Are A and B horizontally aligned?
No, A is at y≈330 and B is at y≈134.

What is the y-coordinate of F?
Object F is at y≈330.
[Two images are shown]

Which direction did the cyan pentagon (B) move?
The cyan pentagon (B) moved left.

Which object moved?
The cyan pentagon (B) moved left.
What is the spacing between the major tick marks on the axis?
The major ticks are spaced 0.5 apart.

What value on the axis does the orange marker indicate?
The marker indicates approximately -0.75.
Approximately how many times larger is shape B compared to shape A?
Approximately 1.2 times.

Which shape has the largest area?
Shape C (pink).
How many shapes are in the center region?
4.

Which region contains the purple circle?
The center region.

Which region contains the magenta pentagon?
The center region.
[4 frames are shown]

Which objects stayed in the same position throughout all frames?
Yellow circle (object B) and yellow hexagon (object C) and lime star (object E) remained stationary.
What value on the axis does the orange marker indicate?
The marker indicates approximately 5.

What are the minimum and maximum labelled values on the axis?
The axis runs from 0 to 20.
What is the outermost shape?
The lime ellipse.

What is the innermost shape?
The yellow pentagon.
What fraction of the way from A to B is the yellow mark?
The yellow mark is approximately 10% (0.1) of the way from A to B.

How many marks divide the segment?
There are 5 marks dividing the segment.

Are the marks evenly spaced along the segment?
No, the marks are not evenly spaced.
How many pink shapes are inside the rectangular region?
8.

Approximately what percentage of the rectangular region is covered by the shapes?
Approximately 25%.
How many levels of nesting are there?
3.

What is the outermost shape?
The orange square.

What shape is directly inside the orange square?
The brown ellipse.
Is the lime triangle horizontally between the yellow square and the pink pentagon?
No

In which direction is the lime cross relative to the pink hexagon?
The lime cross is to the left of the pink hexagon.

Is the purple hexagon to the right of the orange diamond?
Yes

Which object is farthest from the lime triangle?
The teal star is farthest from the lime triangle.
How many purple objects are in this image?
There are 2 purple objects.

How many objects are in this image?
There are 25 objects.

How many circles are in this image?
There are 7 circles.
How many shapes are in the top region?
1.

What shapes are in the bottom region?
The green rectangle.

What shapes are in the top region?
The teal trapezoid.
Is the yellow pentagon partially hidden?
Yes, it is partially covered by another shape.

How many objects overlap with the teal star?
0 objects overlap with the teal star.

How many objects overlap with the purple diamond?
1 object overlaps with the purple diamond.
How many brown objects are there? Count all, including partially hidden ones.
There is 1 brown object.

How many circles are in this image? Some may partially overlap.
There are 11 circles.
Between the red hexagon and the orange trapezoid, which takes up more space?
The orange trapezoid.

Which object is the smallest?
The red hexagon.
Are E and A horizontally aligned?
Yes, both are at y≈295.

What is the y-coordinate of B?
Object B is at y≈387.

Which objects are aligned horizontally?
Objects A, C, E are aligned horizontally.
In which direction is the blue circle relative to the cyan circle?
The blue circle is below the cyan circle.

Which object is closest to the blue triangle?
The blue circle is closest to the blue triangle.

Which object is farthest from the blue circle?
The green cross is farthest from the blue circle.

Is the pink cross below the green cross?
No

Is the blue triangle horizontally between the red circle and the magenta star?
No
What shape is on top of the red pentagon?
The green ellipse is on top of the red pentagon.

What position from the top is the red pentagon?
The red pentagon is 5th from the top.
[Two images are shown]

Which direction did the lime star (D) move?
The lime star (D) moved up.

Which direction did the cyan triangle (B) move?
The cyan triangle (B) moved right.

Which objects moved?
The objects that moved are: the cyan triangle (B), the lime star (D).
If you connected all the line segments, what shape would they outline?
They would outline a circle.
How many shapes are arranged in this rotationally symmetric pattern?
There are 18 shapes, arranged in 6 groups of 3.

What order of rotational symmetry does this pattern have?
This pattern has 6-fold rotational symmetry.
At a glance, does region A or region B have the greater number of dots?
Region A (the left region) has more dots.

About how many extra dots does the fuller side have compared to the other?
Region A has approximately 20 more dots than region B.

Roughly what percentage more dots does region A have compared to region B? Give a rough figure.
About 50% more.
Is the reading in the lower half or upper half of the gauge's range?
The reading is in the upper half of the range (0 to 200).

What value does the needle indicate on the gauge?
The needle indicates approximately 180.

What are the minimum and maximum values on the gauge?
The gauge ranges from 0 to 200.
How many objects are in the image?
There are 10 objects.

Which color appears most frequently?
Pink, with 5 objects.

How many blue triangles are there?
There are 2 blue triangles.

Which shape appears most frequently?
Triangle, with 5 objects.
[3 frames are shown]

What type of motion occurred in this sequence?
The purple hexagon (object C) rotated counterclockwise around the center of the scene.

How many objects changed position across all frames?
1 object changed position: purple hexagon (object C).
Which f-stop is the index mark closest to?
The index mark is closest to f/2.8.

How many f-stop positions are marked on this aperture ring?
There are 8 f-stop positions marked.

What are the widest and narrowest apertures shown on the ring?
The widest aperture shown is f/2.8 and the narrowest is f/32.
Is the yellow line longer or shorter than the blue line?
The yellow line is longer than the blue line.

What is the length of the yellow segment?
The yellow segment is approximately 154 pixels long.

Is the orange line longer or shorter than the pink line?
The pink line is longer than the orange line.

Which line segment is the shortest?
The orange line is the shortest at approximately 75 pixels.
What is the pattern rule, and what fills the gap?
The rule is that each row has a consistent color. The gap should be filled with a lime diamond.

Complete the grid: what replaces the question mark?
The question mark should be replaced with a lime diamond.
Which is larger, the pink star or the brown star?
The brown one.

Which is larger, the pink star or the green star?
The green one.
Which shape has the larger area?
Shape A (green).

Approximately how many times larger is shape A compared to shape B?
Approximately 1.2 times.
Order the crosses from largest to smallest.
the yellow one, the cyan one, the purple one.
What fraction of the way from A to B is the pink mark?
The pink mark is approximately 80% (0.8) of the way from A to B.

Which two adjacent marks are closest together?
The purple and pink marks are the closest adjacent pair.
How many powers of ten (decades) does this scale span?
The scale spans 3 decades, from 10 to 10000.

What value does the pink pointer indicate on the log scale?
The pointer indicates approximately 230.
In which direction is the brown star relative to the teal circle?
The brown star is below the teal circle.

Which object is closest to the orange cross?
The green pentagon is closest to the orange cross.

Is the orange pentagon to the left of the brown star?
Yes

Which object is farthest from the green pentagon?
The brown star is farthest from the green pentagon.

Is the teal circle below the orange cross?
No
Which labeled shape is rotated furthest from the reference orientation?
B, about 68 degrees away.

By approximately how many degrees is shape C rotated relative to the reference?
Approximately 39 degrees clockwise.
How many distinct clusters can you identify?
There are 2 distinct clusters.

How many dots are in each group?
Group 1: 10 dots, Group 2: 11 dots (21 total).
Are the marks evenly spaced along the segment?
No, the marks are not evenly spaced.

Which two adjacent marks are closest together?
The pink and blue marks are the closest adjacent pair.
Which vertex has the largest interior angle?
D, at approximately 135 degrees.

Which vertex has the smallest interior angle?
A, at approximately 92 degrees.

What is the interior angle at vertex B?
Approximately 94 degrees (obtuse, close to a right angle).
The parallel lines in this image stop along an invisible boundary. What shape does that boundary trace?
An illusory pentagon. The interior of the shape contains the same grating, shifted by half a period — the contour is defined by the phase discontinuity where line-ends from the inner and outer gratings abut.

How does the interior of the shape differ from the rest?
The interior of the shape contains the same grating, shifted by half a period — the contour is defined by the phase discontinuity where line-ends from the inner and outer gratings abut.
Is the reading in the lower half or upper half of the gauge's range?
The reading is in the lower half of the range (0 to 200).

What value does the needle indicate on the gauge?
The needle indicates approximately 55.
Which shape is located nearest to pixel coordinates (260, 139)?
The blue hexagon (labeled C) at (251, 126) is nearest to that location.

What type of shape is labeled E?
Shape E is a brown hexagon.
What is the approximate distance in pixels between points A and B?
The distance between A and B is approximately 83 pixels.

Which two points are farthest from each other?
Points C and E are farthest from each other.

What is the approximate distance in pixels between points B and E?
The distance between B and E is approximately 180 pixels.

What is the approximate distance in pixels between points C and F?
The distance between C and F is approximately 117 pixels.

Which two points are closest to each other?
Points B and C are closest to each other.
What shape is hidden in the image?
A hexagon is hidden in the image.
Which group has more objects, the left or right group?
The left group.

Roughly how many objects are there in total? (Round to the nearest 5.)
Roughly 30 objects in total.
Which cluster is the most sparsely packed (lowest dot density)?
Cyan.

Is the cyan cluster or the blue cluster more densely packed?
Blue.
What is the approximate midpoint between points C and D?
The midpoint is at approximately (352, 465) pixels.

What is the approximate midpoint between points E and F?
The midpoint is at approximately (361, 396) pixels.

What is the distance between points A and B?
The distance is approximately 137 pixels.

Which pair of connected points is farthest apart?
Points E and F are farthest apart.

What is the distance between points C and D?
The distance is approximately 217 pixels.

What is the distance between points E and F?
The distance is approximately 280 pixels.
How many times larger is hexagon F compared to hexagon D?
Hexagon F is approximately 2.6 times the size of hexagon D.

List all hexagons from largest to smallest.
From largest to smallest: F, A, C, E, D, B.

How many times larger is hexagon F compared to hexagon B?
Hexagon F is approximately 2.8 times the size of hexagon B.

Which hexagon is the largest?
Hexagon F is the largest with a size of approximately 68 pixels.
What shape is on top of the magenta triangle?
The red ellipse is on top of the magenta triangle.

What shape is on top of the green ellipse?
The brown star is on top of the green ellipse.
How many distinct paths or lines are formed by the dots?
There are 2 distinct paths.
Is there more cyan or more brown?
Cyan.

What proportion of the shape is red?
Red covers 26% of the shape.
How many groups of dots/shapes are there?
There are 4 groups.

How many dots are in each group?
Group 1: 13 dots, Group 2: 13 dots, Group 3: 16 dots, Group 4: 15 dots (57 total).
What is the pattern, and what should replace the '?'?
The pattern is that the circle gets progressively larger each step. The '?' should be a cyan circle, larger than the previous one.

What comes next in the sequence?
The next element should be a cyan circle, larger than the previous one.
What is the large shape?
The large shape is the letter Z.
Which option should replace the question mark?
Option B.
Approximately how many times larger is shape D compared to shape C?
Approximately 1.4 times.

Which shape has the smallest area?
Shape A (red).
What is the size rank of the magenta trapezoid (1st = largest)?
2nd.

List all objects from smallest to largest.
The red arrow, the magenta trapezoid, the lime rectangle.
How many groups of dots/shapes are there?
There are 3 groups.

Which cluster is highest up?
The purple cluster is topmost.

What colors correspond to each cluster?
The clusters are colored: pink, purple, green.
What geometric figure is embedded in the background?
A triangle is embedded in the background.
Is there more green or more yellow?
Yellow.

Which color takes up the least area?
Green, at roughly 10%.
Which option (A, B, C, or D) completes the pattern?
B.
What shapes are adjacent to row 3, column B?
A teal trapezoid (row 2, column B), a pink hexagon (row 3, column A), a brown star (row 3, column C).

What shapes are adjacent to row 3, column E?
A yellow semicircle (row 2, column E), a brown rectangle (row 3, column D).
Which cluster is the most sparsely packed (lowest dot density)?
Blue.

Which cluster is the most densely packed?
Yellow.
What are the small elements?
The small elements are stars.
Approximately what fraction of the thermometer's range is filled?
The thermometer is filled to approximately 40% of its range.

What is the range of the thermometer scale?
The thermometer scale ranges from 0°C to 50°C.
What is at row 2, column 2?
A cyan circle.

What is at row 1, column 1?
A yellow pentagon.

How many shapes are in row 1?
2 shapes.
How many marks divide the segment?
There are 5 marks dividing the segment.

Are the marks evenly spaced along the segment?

» DIRECTIVE: Starting at the line that contains "What are the small elements?", copy each line exactly through the end of the listing above. Include that first line and the last one, and add nothing.

» RESPONSE BELOW:
What are the small elements?
The small elements are stars.
Approximately what fraction of the thermometer's range is filled?
The thermometer is filled to approximately 40% of its range.

What is the range of the thermometer scale?
The thermometer scale ranges from 0°C to 50°C.
What is at row 2, column 2?
A cyan circle.

What is at row 1, column 1?
A yellow pentagon.

How many shapes are in row 1?
2 shapes.
How many marks divide the segment?
There are 5 marks dividing the segment.

Are the marks evenly spaced along the segment?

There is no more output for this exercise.